== What to do ==
Output all entries verbatim. Skip pictures.
━━━ Exercise inputs ━━━
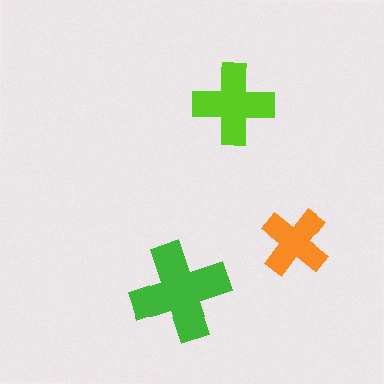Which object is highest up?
The lime cross is topmost.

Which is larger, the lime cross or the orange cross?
The lime one.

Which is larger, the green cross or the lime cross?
The green one.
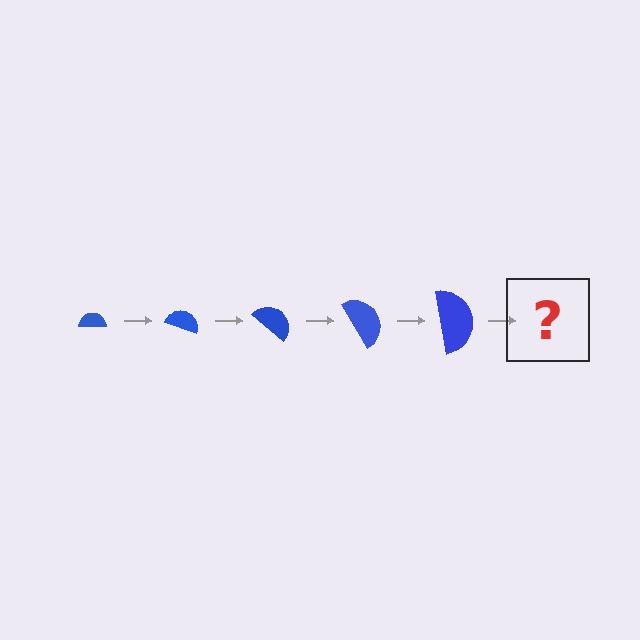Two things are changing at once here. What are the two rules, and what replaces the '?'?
The two rules are that the semicircle grows larger each step and it rotates 20 degrees clockwise each step. The '?' should be a semicircle, larger than the previous one and rotated 100 degrees clockwise from the start.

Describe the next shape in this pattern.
It should be a semicircle, larger than the previous one and rotated 100 degrees clockwise from the start.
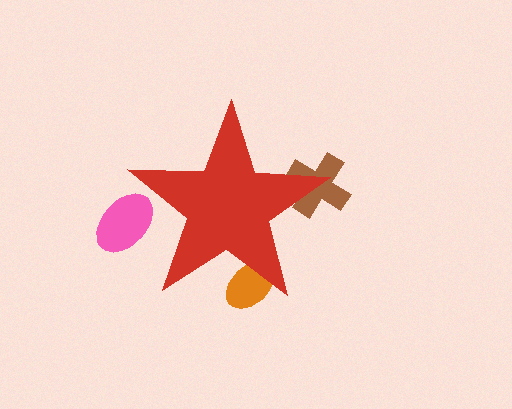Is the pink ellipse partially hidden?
No, the pink ellipse is fully visible.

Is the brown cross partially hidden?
Yes, the brown cross is partially hidden behind the red star.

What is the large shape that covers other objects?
A red star.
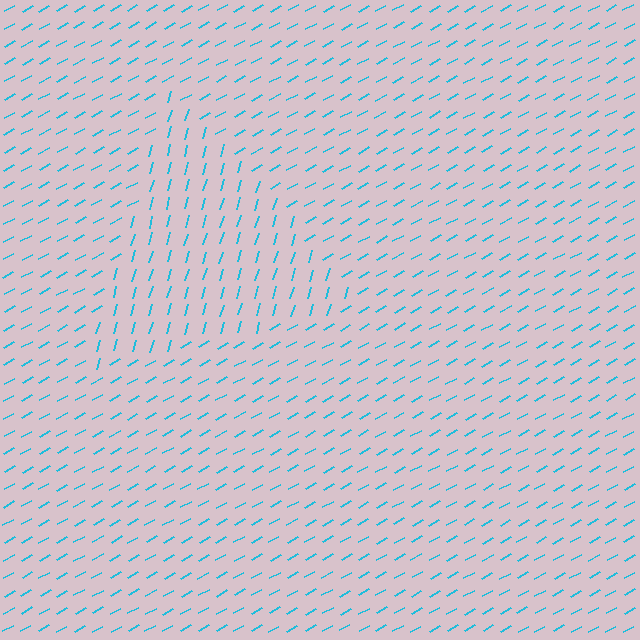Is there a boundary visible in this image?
Yes, there is a texture boundary formed by a change in line orientation.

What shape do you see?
I see a triangle.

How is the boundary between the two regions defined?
The boundary is defined purely by a change in line orientation (approximately 45 degrees difference). All lines are the same color and thickness.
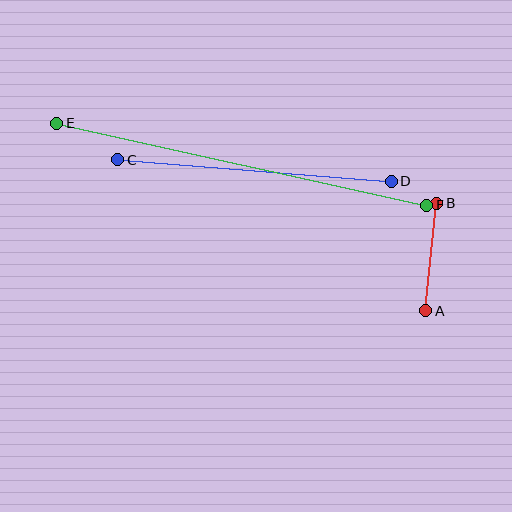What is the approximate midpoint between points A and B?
The midpoint is at approximately (431, 257) pixels.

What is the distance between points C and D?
The distance is approximately 275 pixels.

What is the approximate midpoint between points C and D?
The midpoint is at approximately (254, 170) pixels.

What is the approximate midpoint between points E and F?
The midpoint is at approximately (242, 164) pixels.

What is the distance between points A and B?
The distance is approximately 108 pixels.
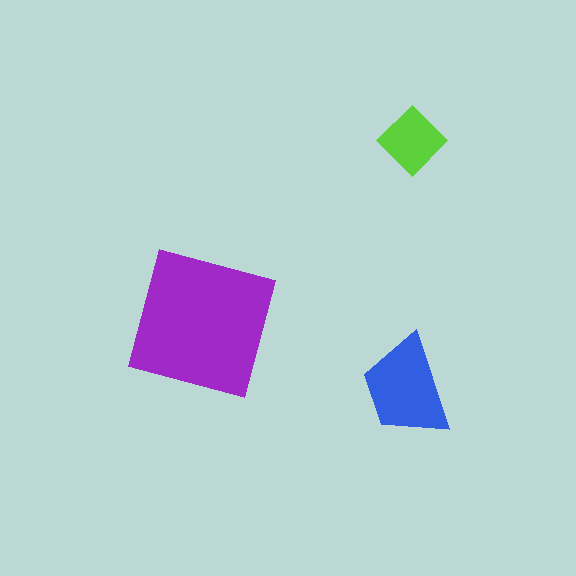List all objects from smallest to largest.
The lime diamond, the blue trapezoid, the purple square.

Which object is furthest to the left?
The purple square is leftmost.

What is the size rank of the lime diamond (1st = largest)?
3rd.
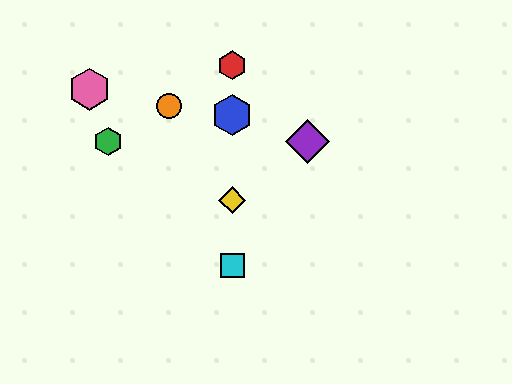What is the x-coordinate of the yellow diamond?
The yellow diamond is at x≈232.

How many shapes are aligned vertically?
4 shapes (the red hexagon, the blue hexagon, the yellow diamond, the cyan square) are aligned vertically.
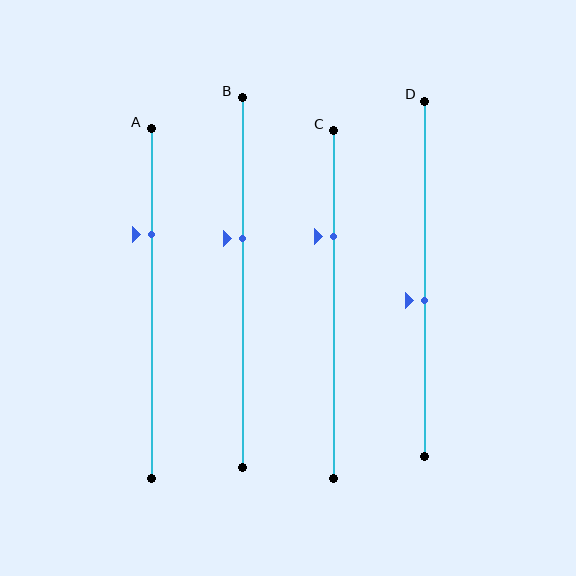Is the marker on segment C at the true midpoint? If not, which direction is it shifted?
No, the marker on segment C is shifted upward by about 20% of the segment length.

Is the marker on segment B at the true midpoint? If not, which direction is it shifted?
No, the marker on segment B is shifted upward by about 12% of the segment length.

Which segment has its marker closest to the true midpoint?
Segment D has its marker closest to the true midpoint.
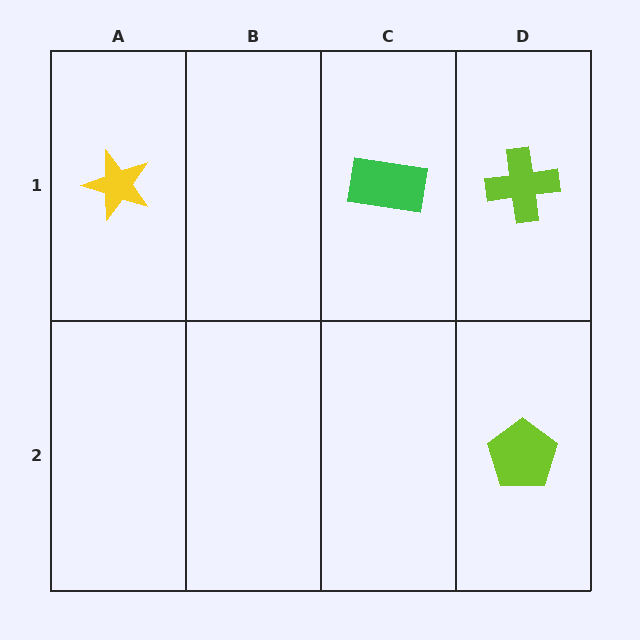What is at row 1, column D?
A lime cross.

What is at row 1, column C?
A green rectangle.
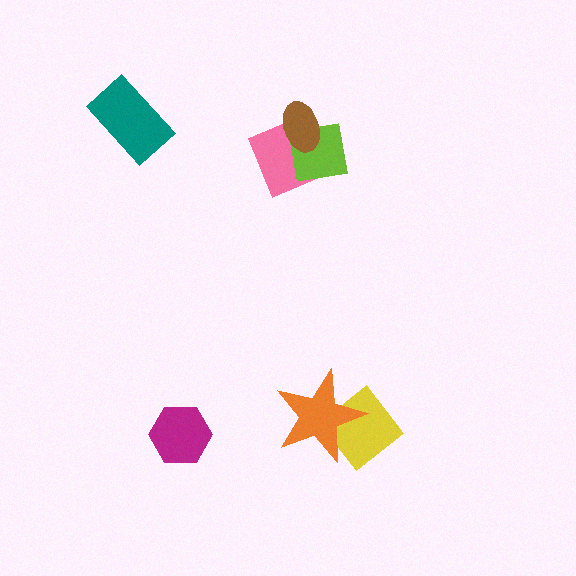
━━━
== Full answer ==
Which object is highest up?
The lime cross is topmost.

Which is larger, the lime cross or the orange cross?
The lime one.

Which is larger, the green cross or the lime cross?
The green one.
Two things are changing at once here. What are the two rules, and what replaces the '?'?
The two rules are that the semicircle grows larger each step and it rotates 20 degrees clockwise each step. The '?' should be a semicircle, larger than the previous one and rotated 100 degrees clockwise from the start.

Describe the next shape in this pattern.
It should be a semicircle, larger than the previous one and rotated 100 degrees clockwise from the start.
Is the pink ellipse partially hidden?
No, the pink ellipse is fully visible.

Is the brown cross partially hidden?
Yes, the brown cross is partially hidden behind the red star.

What is the large shape that covers other objects?
A red star.
Is there a boundary visible in this image?
Yes, there is a texture boundary formed by a change in line orientation.

What shape do you see?
I see a triangle.

How is the boundary between the two regions defined?
The boundary is defined purely by a change in line orientation (approximately 45 degrees difference). All lines are the same color and thickness.
What is the approximate midpoint between points A and B?
The midpoint is at approximately (431, 257) pixels.

What is the distance between points C and D?
The distance is approximately 275 pixels.

What is the approximate midpoint between points C and D?
The midpoint is at approximately (254, 170) pixels.

What is the approximate midpoint between points E and F?
The midpoint is at approximately (242, 164) pixels.

What is the distance between points A and B?
The distance is approximately 108 pixels.
List all objects from smallest to largest.
The lime diamond, the blue trapezoid, the purple square.

Which object is furthest to the left?
The purple square is leftmost.

What is the size rank of the lime diamond (1st = largest)?
3rd.
What is the x-coordinate of the yellow diamond?
The yellow diamond is at x≈232.

How many shapes are aligned vertically?
4 shapes (the red hexagon, the blue hexagon, the yellow diamond, the cyan square) are aligned vertically.
Is the marker on segment C at the true midpoint? If not, which direction is it shifted?
No, the marker on segment C is shifted upward by about 20% of the segment length.

Is the marker on segment B at the true midpoint? If not, which direction is it shifted?
No, the marker on segment B is shifted upward by about 12% of the segment length.

Which segment has its marker closest to the true midpoint?
Segment D has its marker closest to the true midpoint.
What is at row 1, column D?
A lime cross.

What is at row 1, column C?
A green rectangle.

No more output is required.